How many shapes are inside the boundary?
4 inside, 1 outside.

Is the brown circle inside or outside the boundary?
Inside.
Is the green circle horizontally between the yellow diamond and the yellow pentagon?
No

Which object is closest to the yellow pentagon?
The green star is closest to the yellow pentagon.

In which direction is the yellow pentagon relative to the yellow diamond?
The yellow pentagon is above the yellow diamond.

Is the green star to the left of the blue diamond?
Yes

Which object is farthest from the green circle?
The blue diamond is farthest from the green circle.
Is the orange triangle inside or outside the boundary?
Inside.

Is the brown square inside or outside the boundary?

---------------

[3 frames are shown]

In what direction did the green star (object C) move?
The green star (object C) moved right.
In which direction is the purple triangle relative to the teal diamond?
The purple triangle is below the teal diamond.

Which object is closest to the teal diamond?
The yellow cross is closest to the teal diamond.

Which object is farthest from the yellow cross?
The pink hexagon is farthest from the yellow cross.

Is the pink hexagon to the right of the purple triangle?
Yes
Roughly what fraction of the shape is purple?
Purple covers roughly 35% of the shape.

---------------

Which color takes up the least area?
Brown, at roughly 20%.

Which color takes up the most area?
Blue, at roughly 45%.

---------------

STATED PROBLEM
Among the entries above, locate the lines containing "Is the orange" and "Is the brown square", and transcribe exactly those two lines and all lines between.

EXERCISE SOLUTION
Is the orange triangle inside or outside the boundary?
Inside.

Is the brown square inside or outside the boundary?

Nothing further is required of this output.